The task: Copy out all lines where "shown" appears.

Data rows:
□ □ □ □ □ □ □
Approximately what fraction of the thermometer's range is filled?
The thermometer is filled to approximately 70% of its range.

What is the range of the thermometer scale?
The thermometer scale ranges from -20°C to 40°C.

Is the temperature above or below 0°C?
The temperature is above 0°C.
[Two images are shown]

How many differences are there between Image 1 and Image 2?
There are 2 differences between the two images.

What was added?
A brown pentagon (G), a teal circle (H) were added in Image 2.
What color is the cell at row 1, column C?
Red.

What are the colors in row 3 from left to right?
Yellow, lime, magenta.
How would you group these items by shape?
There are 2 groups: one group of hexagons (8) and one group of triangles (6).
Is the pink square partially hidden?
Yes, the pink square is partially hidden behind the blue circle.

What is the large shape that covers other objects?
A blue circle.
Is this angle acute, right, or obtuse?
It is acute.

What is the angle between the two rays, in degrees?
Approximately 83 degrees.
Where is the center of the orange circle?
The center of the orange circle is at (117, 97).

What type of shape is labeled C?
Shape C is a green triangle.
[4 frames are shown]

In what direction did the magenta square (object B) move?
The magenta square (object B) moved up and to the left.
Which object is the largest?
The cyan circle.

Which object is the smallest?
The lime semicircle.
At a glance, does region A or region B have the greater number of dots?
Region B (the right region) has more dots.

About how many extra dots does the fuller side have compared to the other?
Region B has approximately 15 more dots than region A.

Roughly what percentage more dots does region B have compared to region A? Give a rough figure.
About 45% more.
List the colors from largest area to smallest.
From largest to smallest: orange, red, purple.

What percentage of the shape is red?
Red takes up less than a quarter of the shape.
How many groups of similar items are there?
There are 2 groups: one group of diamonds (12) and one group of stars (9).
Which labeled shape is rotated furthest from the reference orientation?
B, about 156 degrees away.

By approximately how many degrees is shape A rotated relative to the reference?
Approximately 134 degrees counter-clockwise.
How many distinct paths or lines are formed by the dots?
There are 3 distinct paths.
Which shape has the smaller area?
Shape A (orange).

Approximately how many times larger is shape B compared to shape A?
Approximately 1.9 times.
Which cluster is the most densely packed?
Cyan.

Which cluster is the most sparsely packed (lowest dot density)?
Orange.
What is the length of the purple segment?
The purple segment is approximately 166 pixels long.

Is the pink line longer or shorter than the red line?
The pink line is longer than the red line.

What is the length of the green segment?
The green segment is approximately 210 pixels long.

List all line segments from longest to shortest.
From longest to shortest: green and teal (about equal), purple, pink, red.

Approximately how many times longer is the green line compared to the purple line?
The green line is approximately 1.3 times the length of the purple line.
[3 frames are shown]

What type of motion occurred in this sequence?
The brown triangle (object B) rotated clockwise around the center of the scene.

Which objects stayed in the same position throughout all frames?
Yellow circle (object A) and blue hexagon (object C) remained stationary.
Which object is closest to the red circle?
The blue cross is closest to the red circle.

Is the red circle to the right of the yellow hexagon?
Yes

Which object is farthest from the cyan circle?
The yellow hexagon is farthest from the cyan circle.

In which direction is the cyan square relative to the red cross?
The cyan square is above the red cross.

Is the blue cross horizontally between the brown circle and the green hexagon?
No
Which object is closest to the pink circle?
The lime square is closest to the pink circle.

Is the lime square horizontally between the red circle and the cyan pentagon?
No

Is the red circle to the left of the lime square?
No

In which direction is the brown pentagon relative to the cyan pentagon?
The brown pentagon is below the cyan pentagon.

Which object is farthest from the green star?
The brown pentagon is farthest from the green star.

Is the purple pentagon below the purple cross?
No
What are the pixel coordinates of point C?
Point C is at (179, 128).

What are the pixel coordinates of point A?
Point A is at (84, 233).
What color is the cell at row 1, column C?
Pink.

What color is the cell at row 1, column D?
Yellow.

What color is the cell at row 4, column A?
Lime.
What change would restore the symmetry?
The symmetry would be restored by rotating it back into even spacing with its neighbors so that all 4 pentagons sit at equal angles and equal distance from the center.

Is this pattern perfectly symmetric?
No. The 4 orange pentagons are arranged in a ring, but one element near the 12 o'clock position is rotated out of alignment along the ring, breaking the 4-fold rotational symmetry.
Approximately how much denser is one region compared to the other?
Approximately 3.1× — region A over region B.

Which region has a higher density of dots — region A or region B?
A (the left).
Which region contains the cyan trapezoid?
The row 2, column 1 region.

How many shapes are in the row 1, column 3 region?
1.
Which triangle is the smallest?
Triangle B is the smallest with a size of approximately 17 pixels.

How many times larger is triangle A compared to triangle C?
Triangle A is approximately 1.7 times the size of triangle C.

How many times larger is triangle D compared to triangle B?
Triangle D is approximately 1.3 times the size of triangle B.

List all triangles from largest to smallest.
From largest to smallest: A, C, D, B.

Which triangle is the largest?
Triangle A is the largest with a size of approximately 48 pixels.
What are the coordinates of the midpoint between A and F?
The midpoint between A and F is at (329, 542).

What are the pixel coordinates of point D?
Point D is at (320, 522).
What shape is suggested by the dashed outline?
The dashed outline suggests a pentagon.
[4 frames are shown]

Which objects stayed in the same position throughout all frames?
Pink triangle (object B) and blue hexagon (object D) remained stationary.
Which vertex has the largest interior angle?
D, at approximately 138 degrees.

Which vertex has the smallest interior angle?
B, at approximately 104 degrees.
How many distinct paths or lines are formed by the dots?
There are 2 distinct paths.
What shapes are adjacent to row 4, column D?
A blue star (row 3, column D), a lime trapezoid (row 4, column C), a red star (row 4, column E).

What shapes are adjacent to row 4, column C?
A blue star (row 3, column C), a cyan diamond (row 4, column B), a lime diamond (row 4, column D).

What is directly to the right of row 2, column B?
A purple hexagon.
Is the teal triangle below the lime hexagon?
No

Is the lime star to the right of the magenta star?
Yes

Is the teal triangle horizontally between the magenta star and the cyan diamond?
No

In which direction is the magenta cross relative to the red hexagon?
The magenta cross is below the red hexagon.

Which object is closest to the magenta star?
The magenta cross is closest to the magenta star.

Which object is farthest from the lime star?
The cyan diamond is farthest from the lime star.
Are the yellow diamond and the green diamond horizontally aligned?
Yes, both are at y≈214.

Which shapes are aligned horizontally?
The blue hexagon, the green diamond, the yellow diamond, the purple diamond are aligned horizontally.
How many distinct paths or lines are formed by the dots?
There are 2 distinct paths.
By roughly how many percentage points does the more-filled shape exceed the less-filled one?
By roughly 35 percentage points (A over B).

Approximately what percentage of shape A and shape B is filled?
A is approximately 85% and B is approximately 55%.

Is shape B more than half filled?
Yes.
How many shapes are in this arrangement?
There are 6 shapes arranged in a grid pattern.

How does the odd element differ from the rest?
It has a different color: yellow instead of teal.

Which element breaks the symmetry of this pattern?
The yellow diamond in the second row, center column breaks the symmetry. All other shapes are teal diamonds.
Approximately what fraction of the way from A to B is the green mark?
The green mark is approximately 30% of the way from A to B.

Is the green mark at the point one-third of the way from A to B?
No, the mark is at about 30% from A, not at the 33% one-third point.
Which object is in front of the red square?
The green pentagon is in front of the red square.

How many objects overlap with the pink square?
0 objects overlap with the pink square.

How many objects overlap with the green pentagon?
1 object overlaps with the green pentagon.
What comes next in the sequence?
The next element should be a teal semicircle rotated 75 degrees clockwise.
□ □ □ □ □ □ □
Full response:
[Two images are shown]
[4 frames are shown]
[3 frames are shown]
[4 frames are shown]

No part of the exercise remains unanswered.